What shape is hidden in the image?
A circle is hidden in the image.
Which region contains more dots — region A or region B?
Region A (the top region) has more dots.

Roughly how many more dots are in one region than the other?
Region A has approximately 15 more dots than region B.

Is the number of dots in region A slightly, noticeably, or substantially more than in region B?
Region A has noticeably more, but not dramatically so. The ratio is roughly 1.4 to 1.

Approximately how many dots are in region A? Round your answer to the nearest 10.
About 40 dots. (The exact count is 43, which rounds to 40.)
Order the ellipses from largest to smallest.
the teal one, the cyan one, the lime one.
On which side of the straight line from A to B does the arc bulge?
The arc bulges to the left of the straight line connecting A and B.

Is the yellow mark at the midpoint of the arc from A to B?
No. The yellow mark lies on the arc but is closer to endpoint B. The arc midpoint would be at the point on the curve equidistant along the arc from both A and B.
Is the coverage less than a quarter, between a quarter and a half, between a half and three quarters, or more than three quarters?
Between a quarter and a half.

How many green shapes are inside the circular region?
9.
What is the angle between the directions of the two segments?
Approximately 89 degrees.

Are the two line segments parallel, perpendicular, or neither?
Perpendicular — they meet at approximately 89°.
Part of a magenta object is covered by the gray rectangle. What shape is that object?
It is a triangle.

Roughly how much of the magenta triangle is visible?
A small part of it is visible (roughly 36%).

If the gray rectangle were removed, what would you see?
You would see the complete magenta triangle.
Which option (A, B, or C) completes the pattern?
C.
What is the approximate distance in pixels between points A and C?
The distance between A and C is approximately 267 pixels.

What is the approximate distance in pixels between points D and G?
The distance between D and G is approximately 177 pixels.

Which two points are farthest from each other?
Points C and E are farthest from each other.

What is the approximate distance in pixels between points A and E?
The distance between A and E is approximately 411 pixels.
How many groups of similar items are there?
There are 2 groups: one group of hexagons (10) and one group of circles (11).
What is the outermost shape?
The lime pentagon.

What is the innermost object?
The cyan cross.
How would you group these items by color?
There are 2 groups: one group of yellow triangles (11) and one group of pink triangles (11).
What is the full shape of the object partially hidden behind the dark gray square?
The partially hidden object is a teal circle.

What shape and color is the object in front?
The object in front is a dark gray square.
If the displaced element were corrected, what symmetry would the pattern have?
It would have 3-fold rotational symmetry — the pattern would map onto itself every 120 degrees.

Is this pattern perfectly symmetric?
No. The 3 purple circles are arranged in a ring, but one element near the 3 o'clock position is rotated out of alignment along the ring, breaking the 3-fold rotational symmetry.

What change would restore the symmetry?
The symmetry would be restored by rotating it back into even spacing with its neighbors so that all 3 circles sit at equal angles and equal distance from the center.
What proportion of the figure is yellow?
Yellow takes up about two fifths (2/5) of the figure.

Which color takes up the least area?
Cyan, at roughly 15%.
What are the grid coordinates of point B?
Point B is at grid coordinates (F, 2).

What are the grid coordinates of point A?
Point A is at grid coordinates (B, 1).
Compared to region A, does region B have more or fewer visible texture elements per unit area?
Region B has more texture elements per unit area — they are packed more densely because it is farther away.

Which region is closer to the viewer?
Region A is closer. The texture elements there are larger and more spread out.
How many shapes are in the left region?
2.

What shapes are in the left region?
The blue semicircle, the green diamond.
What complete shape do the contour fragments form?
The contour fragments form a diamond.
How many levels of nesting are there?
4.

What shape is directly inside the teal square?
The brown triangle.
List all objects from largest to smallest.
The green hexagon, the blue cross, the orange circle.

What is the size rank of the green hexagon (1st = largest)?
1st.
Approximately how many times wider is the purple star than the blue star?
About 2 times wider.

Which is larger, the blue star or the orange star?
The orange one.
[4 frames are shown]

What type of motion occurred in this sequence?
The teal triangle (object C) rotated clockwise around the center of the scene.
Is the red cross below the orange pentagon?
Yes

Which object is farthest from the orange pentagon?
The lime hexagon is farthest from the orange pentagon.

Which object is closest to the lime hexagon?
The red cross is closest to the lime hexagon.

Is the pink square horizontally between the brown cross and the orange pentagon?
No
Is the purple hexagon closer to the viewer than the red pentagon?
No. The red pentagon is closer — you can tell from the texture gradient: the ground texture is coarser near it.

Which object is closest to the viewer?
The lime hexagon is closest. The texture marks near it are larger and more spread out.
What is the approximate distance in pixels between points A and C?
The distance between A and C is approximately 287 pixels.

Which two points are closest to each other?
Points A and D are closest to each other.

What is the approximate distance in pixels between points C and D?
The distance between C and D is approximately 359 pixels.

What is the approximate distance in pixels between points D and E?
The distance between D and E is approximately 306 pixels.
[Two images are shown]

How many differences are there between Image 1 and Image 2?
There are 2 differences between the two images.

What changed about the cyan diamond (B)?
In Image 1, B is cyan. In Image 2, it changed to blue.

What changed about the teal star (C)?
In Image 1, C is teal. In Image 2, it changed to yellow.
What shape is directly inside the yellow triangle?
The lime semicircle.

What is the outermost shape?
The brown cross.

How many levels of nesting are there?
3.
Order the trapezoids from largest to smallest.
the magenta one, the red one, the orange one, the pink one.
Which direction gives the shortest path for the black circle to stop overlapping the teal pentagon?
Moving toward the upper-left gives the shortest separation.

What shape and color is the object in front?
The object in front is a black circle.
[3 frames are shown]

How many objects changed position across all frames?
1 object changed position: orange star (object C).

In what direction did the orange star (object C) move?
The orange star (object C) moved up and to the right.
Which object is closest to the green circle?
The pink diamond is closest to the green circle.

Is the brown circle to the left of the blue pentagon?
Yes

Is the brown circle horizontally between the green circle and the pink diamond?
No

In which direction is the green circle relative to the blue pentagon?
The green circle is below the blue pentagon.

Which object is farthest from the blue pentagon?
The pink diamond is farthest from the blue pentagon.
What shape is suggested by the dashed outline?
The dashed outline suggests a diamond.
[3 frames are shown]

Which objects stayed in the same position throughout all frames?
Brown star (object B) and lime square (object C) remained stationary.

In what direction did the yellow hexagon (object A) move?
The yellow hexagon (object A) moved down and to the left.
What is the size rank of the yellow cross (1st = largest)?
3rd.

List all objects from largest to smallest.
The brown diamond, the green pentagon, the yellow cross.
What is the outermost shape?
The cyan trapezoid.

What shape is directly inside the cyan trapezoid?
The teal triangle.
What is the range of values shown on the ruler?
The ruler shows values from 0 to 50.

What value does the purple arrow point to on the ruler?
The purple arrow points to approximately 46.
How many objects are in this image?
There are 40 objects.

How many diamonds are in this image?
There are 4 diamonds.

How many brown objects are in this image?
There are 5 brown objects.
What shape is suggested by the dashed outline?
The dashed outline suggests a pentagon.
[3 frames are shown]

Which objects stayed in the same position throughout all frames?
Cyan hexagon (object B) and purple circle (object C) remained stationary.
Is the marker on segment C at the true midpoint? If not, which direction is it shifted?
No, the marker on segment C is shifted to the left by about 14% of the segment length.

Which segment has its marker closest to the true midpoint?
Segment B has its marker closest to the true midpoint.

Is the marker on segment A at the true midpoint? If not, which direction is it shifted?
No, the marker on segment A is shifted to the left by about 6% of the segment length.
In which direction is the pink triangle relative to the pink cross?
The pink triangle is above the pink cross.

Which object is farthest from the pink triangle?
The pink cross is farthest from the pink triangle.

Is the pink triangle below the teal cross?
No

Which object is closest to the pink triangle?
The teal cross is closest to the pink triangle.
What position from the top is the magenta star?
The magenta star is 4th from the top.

Job:
Every entry should be printed again exactly as it stands.

Final answer:
What shape is hidden in the image?
A circle is hidden in the image.
Which region contains more dots — region A or region B?
Region A (the top region) has more dots.

Roughly how many more dots are in one region than the other?
Region A has approximately 15 more dots than region B.

Is the number of dots in region A slightly, noticeably, or substantially more than in region B?
Region A has noticeably more, but not dramatically so. The ratio is roughly 1.4 to 1.

Approximately how many dots are in region A? Round your answer to the nearest 10.
About 40 dots. (The exact count is 43, which rounds to 40.)
Order the ellipses from largest to smallest.
the teal one, the cyan one, the lime one.
On which side of the straight line from A to B does the arc bulge?
The arc bulges to the left of the straight line connecting A and B.

Is the yellow mark at the midpoint of the arc from A to B?
No. The yellow mark lies on the arc but is closer to endpoint B. The arc midpoint would be at the point on the curve equidistant along the arc from both A and B.
Is the coverage less than a quarter, between a quarter and a half, between a half and three quarters, or more than three quarters?
Between a quarter and a half.

How many green shapes are inside the circular region?
9.
What is the angle between the directions of the two segments?
Approximately 89 degrees.

Are the two line segments parallel, perpendicular, or neither?
Perpendicular — they meet at approximately 89°.
Part of a magenta object is covered by the gray rectangle. What shape is that object?
It is a triangle.

Roughly how much of the magenta triangle is visible?
A small part of it is visible (roughly 36%).

If the gray rectangle were removed, what would you see?
You would see the complete magenta triangle.
Which option (A, B, or C) completes the pattern?
C.
What is the approximate distance in pixels between points A and C?
The distance between A and C is approximately 267 pixels.

What is the approximate distance in pixels between points D and G?
The distance between D and G is approximately 177 pixels.

Which two points are farthest from each other?
Points C and E are farthest from each other.

What is the approximate distance in pixels between points A and E?
The distance between A and E is approximately 411 pixels.
How many groups of similar items are there?
There are 2 groups: one group of hexagons (10) and one group of circles (11).
What is the outermost shape?
The lime pentagon.

What is the innermost object?
The cyan cross.
How would you group these items by color?
There are 2 groups: one group of yellow triangles (11) and one group of pink triangles (11).
What is the full shape of the object partially hidden behind the dark gray square?
The partially hidden object is a teal circle.

What shape and color is the object in front?
The object in front is a dark gray square.
If the displaced element were corrected, what symmetry would the pattern have?
It would have 3-fold rotational symmetry — the pattern would map onto itself every 120 degrees.

Is this pattern perfectly symmetric?
No. The 3 purple circles are arranged in a ring, but one element near the 3 o'clock position is rotated out of alignment along the ring, breaking the 3-fold rotational symmetry.

What change would restore the symmetry?
The symmetry would be restored by rotating it back into even spacing with its neighbors so that all 3 circles sit at equal angles and equal distance from the center.
What proportion of the figure is yellow?
Yellow takes up about two fifths (2/5) of the figure.

Which color takes up the least area?
Cyan, at roughly 15%.
What are the grid coordinates of point B?
Point B is at grid coordinates (F, 2).

What are the grid coordinates of point A?
Point A is at grid coordinates (B, 1).
Compared to region A, does region B have more or fewer visible texture elements per unit area?
Region B has more texture elements per unit area — they are packed more densely because it is farther away.

Which region is closer to the viewer?
Region A is closer. The texture elements there are larger and more spread out.
How many shapes are in the left region?
2.

What shapes are in the left region?
The blue semicircle, the green diamond.
What complete shape do the contour fragments form?
The contour fragments form a diamond.
How many levels of nesting are there?
4.

What shape is directly inside the teal square?
The brown triangle.
List all objects from largest to smallest.
The green hexagon, the blue cross, the orange circle.

What is the size rank of the green hexagon (1st = largest)?
1st.
Approximately how many times wider is the purple star than the blue star?
About 2 times wider.

Which is larger, the blue star or the orange star?
The orange one.
[4 frames are shown]

What type of motion occurred in this sequence?
The teal triangle (object C) rotated clockwise around the center of the scene.
Is the red cross below the orange pentagon?
Yes

Which object is farthest from the orange pentagon?
The lime hexagon is farthest from the orange pentagon.

Which object is closest to the lime hexagon?
The red cross is closest to the lime hexagon.

Is the pink square horizontally between the brown cross and the orange pentagon?
No
Is the purple hexagon closer to the viewer than the red pentagon?
No. The red pentagon is closer — you can tell from the texture gradient: the ground texture is coarser near it.

Which object is closest to the viewer?
The lime hexagon is closest. The texture marks near it are larger and more spread out.
What is the approximate distance in pixels between points A and C?
The distance between A and C is approximately 287 pixels.

Which two points are closest to each other?
Points A and D are closest to each other.

What is the approximate distance in pixels between points C and D?
The distance between C and D is approximately 359 pixels.

What is the approximate distance in pixels between points D and E?
The distance between D and E is approximately 306 pixels.
[Two images are shown]

How many differences are there between Image 1 and Image 2?
There are 2 differences between the two images.

What changed about the cyan diamond (B)?
In Image 1, B is cyan. In Image 2, it changed to blue.

What changed about the teal star (C)?
In Image 1, C is teal. In Image 2, it changed to yellow.
What shape is directly inside the yellow triangle?
The lime semicircle.

What is the outermost shape?
The brown cross.

How many levels of nesting are there?
3.
Order the trapezoids from largest to smallest.
the magenta one, the red one, the orange one, the pink one.
Which direction gives the shortest path for the black circle to stop overlapping the teal pentagon?
Moving toward the upper-left gives the shortest separation.

What shape and color is the object in front?
The object in front is a black circle.
[3 frames are shown]

How many objects changed position across all frames?
1 object changed position: orange star (object C).

In what direction did the orange star (object C) move?
The orange star (object C) moved up and to the right.
Which object is closest to the green circle?
The pink diamond is closest to the green circle.

Is the brown circle to the left of the blue pentagon?
Yes

Is the brown circle horizontally between the green circle and the pink diamond?
No

In which direction is the green circle relative to the blue pentagon?
The green circle is below the blue pentagon.

Which object is farthest from the blue pentagon?
The pink diamond is farthest from the blue pentagon.
What shape is suggested by the dashed outline?
The dashed outline suggests a diamond.
[3 frames are shown]

Which objects stayed in the same position throughout all frames?
Brown star (object B) and lime square (object C) remained stationary.

In what direction did the yellow hexagon (object A) move?
The yellow hexagon (object A) moved down and to the left.
What is the size rank of the yellow cross (1st = largest)?
3rd.

List all objects from largest to smallest.
The brown diamond, the green pentagon, the yellow cross.
What is the outermost shape?
The cyan trapezoid.

What shape is directly inside the cyan trapezoid?
The teal triangle.
What is the range of values shown on the ruler?
The ruler shows values from 0 to 50.

What value does the purple arrow point to on the ruler?
The purple arrow points to approximately 46.
How many objects are in this image?
There are 40 objects.

How many diamonds are in this image?
There are 4 diamonds.

How many brown objects are in this image?
There are 5 brown objects.
What shape is suggested by the dashed outline?
The dashed outline suggests a pentagon.
[3 frames are shown]

Which objects stayed in the same position throughout all frames?
Cyan hexagon (object B) and purple circle (object C) remained stationary.
Is the marker on segment C at the true midpoint? If not, which direction is it shifted?
No, the marker on segment C is shifted to the left by about 14% of the segment length.

Which segment has its marker closest to the true midpoint?
Segment B has its marker closest to the true midpoint.

Is the marker on segment A at the true midpoint? If not, which direction is it shifted?
No, the marker on segment A is shifted to the left by about 6% of the segment length.
In which direction is the pink triangle relative to the pink cross?
The pink triangle is above the pink cross.

Which object is farthest from the pink triangle?
The pink cross is farthest from the pink triangle.

Is the pink triangle below the teal cross?
No

Which object is closest to the pink triangle?
The teal cross is closest to the pink triangle.
What position from the top is the magenta star?
The magenta star is 4th from the top.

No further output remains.